RECORD EXCERPTS
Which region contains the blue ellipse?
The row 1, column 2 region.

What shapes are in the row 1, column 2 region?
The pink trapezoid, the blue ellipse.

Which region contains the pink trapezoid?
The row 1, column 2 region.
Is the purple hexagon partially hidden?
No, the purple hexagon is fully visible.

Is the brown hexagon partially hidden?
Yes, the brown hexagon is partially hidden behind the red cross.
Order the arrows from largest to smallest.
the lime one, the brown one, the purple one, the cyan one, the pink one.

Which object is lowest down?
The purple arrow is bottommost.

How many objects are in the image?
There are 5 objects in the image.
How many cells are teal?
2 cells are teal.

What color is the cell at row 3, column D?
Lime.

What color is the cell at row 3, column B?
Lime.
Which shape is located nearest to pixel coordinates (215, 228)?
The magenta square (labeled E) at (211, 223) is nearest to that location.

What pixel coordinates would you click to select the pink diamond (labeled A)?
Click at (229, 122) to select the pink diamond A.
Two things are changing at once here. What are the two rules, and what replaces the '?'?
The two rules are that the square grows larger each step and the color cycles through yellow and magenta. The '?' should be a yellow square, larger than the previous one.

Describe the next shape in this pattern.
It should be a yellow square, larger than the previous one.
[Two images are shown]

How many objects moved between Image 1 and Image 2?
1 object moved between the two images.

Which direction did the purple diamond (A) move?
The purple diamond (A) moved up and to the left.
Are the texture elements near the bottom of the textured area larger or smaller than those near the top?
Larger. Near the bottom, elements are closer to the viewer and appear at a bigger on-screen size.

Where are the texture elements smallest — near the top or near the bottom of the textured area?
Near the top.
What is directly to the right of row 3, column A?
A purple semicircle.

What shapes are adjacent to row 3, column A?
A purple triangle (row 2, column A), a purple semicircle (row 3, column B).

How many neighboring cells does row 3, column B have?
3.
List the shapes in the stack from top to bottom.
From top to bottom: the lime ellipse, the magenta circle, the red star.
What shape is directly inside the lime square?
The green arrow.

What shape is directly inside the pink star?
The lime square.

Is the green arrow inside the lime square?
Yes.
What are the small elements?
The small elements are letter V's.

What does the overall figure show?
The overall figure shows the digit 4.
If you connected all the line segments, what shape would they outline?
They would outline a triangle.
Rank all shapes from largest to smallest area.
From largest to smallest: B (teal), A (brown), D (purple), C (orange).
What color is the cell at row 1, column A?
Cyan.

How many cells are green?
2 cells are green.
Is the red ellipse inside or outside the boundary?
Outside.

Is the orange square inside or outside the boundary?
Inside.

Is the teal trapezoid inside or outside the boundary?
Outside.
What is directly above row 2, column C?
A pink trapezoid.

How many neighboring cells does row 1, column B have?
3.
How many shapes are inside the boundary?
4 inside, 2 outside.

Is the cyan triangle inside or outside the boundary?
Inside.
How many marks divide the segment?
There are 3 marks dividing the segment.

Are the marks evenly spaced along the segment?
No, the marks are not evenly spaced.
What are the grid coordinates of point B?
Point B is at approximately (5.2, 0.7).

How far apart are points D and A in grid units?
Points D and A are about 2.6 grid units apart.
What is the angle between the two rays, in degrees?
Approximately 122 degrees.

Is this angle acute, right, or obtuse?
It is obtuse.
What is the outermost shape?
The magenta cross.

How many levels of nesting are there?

WHAT IS NEEDED
Please return all of the records exactly.

OUTPUT BELOW
Which region contains the blue ellipse?
The row 1, column 2 region.

What shapes are in the row 1, column 2 region?
The pink trapezoid, the blue ellipse.

Which region contains the pink trapezoid?
The row 1, column 2 region.
Is the purple hexagon partially hidden?
No, the purple hexagon is fully visible.

Is the brown hexagon partially hidden?
Yes, the brown hexagon is partially hidden behind the red cross.
Order the arrows from largest to smallest.
the lime one, the brown one, the purple one, the cyan one, the pink one.

Which object is lowest down?
The purple arrow is bottommost.

How many objects are in the image?
There are 5 objects in the image.
How many cells are teal?
2 cells are teal.

What color is the cell at row 3, column D?
Lime.

What color is the cell at row 3, column B?
Lime.
Which shape is located nearest to pixel coordinates (215, 228)?
The magenta square (labeled E) at (211, 223) is nearest to that location.

What pixel coordinates would you click to select the pink diamond (labeled A)?
Click at (229, 122) to select the pink diamond A.
Two things are changing at once here. What are the two rules, and what replaces the '?'?
The two rules are that the square grows larger each step and the color cycles through yellow and magenta. The '?' should be a yellow square, larger than the previous one.

Describe the next shape in this pattern.
It should be a yellow square, larger than the previous one.
[Two images are shown]

How many objects moved between Image 1 and Image 2?
1 object moved between the two images.

Which direction did the purple diamond (A) move?
The purple diamond (A) moved up and to the left.
Are the texture elements near the bottom of the textured area larger or smaller than those near the top?
Larger. Near the bottom, elements are closer to the viewer and appear at a bigger on-screen size.

Where are the texture elements smallest — near the top or near the bottom of the textured area?
Near the top.
What is directly to the right of row 3, column A?
A purple semicircle.

What shapes are adjacent to row 3, column A?
A purple triangle (row 2, column A), a purple semicircle (row 3, column B).

How many neighboring cells does row 3, column B have?
3.
List the shapes in the stack from top to bottom.
From top to bottom: the lime ellipse, the magenta circle, the red star.
What shape is directly inside the lime square?
The green arrow.

What shape is directly inside the pink star?
The lime square.

Is the green arrow inside the lime square?
Yes.
What are the small elements?
The small elements are letter V's.

What does the overall figure show?
The overall figure shows the digit 4.
If you connected all the line segments, what shape would they outline?
They would outline a triangle.
Rank all shapes from largest to smallest area.
From largest to smallest: B (teal), A (brown), D (purple), C (orange).
What color is the cell at row 1, column A?
Cyan.

How many cells are green?
2 cells are green.
Is the red ellipse inside or outside the boundary?
Outside.

Is the orange square inside or outside the boundary?
Inside.

Is the teal trapezoid inside or outside the boundary?
Outside.
What is directly above row 2, column C?
A pink trapezoid.

How many neighboring cells does row 1, column B have?
3.
How many shapes are inside the boundary?
4 inside, 2 outside.

Is the cyan triangle inside or outside the boundary?
Inside.
How many marks divide the segment?
There are 3 marks dividing the segment.

Are the marks evenly spaced along the segment?
No, the marks are not evenly spaced.
What are the grid coordinates of point B?
Point B is at approximately (5.2, 0.7).

How far apart are points D and A in grid units?
Points D and A are about 2.6 grid units apart.
What is the angle between the two rays, in degrees?
Approximately 122 degrees.

Is this angle acute, right, or obtuse?
It is obtuse.
What is the outermost shape?
The magenta cross.

How many levels of nesting are there?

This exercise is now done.